— Exercise brief —
Only the pictures are to be left out; please reproduce everything else in the data exactly.

— Input —
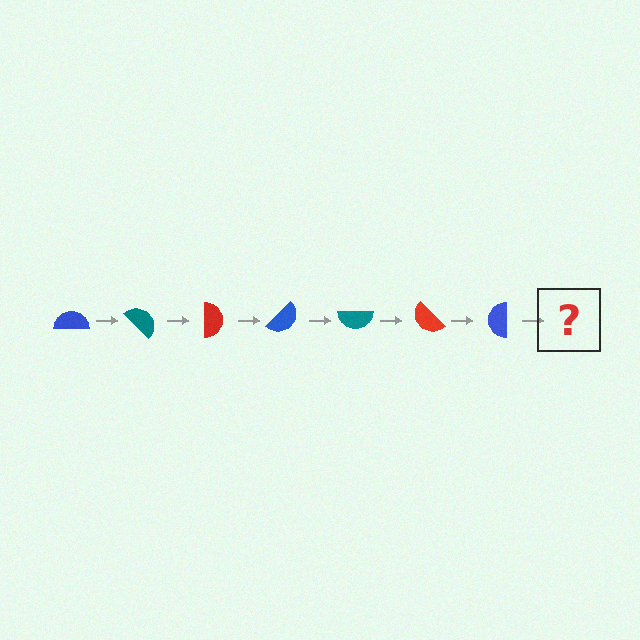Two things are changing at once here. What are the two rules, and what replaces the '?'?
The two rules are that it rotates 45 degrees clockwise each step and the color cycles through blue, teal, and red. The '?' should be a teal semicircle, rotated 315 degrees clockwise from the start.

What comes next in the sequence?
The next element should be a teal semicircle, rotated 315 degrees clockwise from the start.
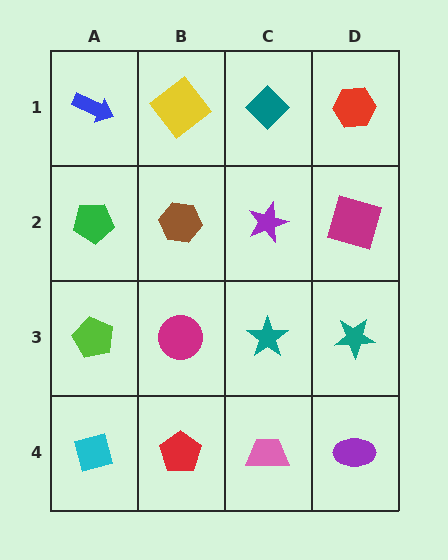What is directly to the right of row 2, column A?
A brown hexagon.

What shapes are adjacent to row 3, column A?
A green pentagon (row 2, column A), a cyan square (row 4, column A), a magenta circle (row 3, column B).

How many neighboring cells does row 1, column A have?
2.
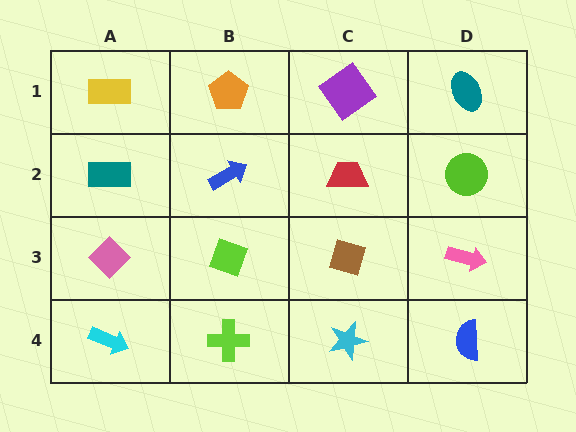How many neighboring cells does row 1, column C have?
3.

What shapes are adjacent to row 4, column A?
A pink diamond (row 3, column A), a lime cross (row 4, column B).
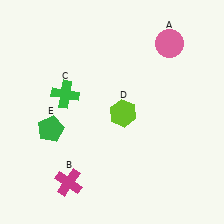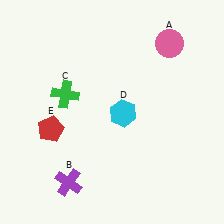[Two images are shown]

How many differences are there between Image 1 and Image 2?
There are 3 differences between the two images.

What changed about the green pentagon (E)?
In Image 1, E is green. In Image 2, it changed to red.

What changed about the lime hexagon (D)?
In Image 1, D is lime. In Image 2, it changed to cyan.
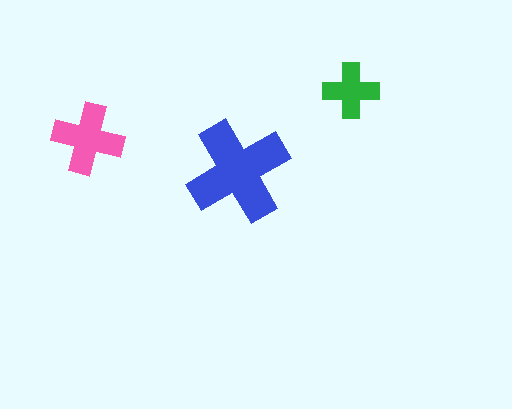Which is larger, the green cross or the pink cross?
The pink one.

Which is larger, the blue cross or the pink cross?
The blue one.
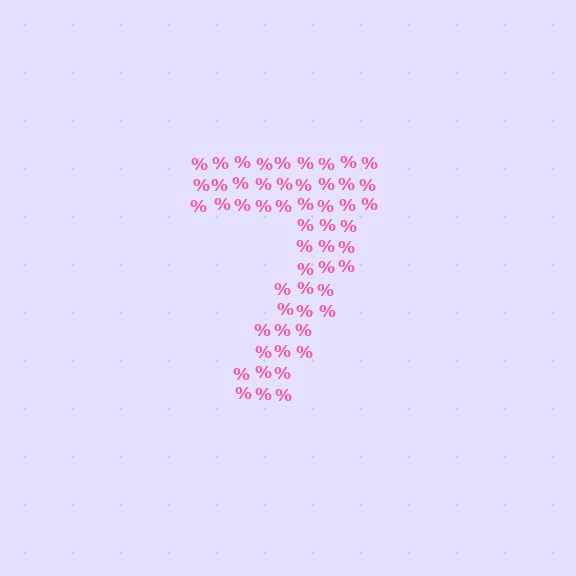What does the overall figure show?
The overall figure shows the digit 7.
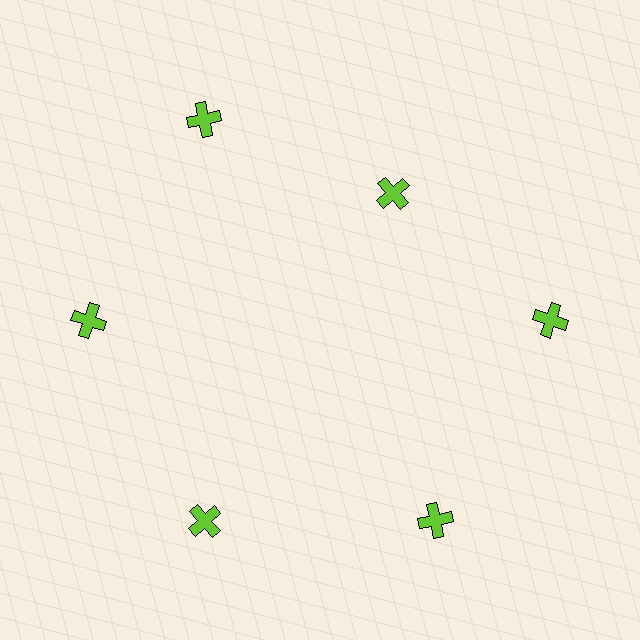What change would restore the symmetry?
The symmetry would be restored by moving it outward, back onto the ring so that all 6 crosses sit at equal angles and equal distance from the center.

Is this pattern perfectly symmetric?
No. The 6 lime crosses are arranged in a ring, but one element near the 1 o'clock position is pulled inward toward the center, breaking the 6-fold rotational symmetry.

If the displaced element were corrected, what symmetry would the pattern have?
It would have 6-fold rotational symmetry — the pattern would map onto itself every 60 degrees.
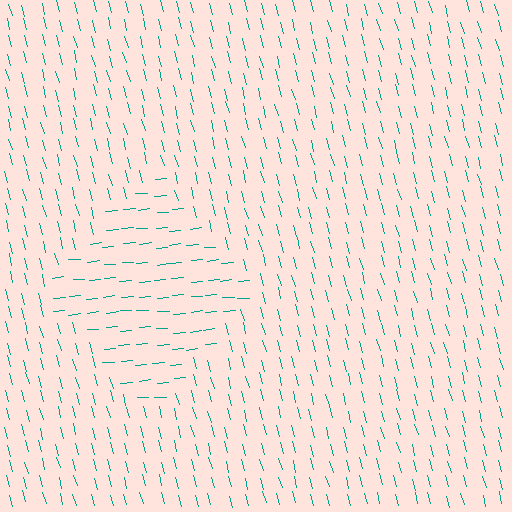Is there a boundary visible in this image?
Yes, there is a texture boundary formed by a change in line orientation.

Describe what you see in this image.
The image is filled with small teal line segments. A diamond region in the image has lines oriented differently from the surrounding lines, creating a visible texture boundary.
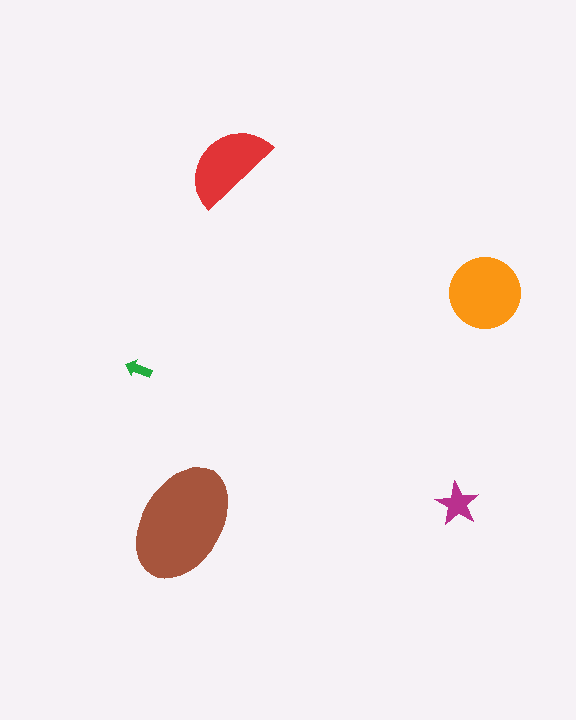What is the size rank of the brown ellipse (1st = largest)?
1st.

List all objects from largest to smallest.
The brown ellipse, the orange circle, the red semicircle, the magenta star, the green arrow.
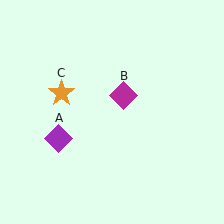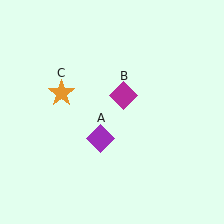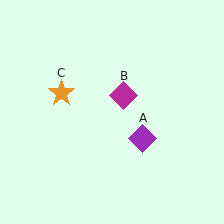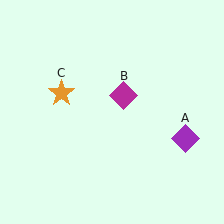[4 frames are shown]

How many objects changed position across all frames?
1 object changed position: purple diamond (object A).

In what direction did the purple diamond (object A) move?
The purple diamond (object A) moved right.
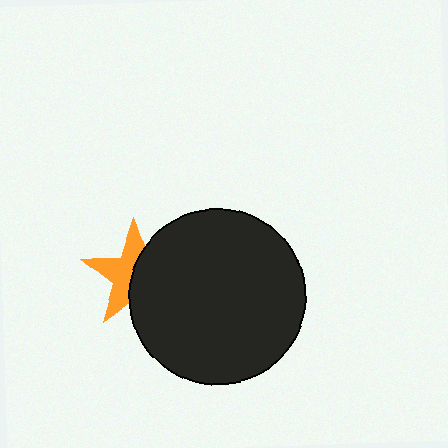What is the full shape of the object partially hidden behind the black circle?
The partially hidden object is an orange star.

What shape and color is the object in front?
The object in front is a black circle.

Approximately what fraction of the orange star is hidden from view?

— Exercise solution —
Two things are changing at once here. What are the two rules, and what replaces the '?'?
The two rules are that it rotates 45 degrees clockwise each step and the color cycles through blue, teal, and red. The '?' should be a teal semicircle, rotated 315 degrees clockwise from the start.

What comes next in the sequence?
The next element should be a teal semicircle, rotated 315 degrees clockwise from the start.
What is directly to the right of row 2, column A?
A brown hexagon.

What shapes are adjacent to row 3, column A?
A green pentagon (row 2, column A), a cyan square (row 4, column A), a magenta circle (row 3, column B).

How many neighboring cells does row 1, column A have?
2.
How many neighboring cells does row 1, column C have?
3.

What shapes are adjacent to row 4, column A?
A pink diamond (row 3, column A), a lime cross (row 4, column B).
[Two images are shown]

How many differences are there between Image 1 and Image 2?
There are 3 differences between the two images.

What changed about the green pentagon (E)?
In Image 1, E is green. In Image 2, it changed to red.

What changed about the lime hexagon (D)?
In Image 1, D is lime. In Image 2, it changed to cyan.
Which is larger, the green cross or the pink cross?
The pink one.

Which is larger, the blue cross or the pink cross?
The blue one.
What does the overall figure show?
The overall figure shows the digit 7.
What change would restore the symmetry?
The symmetry would be restored by moving it outward, back onto the ring so that all 6 crosses sit at equal angles and equal distance from the center.

Is this pattern perfectly symmetric?
No. The 6 lime crosses are arranged in a ring, but one element near the 1 o'clock position is pulled inward toward the center, breaking the 6-fold rotational symmetry.

If the displaced element were corrected, what symmetry would the pattern have?
It would have 6-fold rotational symmetry — the pattern would map onto itself every 60 degrees.
Is there a boundary visible in this image?
Yes, there is a texture boundary formed by a change in line orientation.

Describe what you see in this image.
The image is filled with small teal line segments. A diamond region in the image has lines oriented differently from the surrounding lines, creating a visible texture boundary.
What is the size rank of the brown ellipse (1st = largest)?
1st.

List all objects from largest to smallest.
The brown ellipse, the orange circle, the red semicircle, the magenta star, the green arrow.
[4 frames are shown]

How many objects changed position across all frames?
1 object changed position: purple diamond (object A).

In what direction did the purple diamond (object A) move?
The purple diamond (object A) moved right.
What is the full shape of the object partially hidden behind the black circle?
The partially hidden object is an orange star.

What shape and color is the object in front?
The object in front is a black circle.

Approximately what fraction of the orange star is hidden from view?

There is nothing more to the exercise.